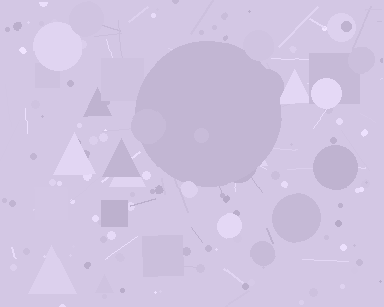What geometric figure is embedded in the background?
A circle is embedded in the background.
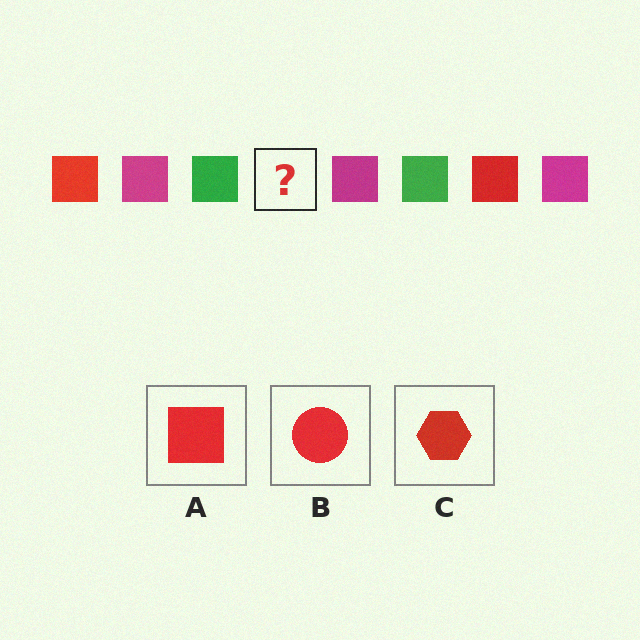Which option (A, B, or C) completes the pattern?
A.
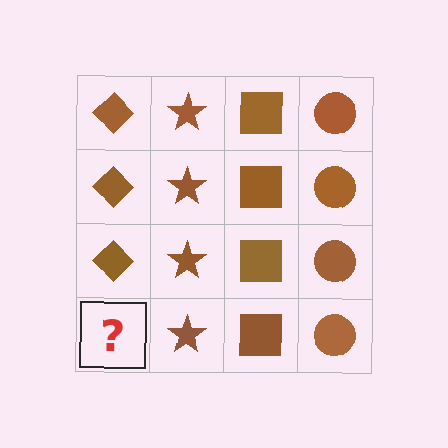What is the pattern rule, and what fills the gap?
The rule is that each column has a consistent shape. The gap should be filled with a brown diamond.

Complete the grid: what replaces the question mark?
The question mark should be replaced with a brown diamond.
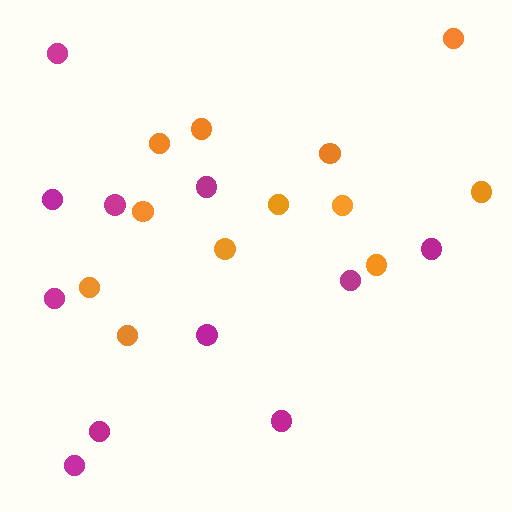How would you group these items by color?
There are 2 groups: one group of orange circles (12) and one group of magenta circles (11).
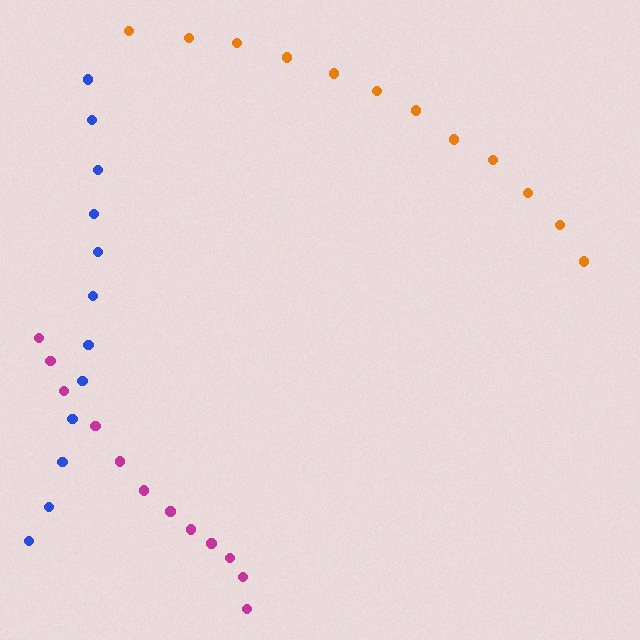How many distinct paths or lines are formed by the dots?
════════
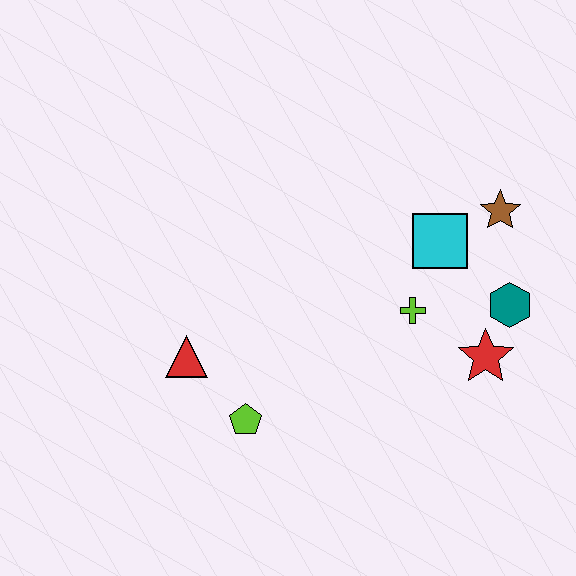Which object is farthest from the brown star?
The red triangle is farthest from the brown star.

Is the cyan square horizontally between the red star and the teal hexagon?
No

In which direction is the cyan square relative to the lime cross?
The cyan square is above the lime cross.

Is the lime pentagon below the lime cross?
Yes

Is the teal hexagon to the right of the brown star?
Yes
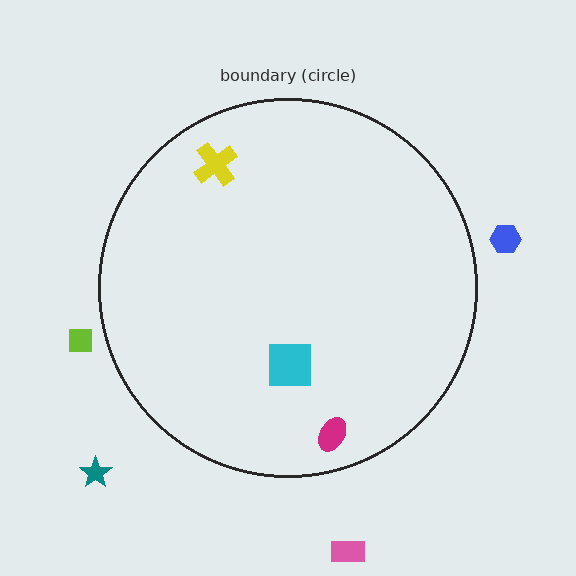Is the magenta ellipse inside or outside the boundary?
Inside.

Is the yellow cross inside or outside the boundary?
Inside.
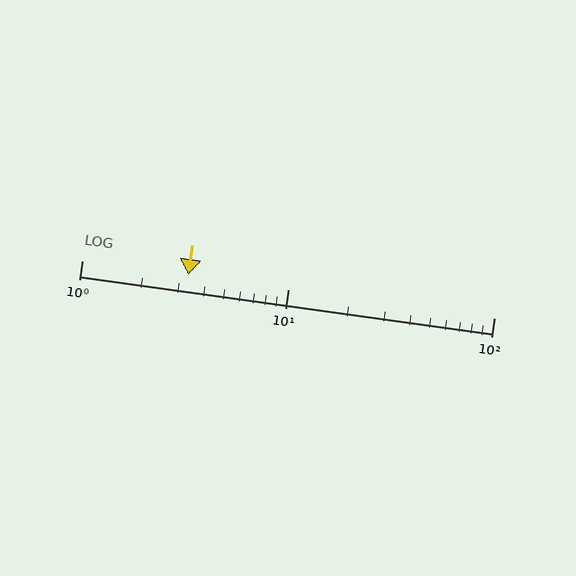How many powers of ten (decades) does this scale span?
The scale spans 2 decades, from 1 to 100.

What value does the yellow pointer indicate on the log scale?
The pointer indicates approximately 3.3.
════════
From the records above, copy only the lines running from the line containing "Complete the grid: what" to the line containing "How many distinct", both ends included. Leave the pictures out.

_Solved problem_:
Complete the grid: what replaces the question mark?
The question mark should be replaced with a brown diamond.
How would you group these items by color?
There are 2 groups: one group of orange circles (12) and one group of magenta circles (11).
How many distinct paths or lines are formed by the dots?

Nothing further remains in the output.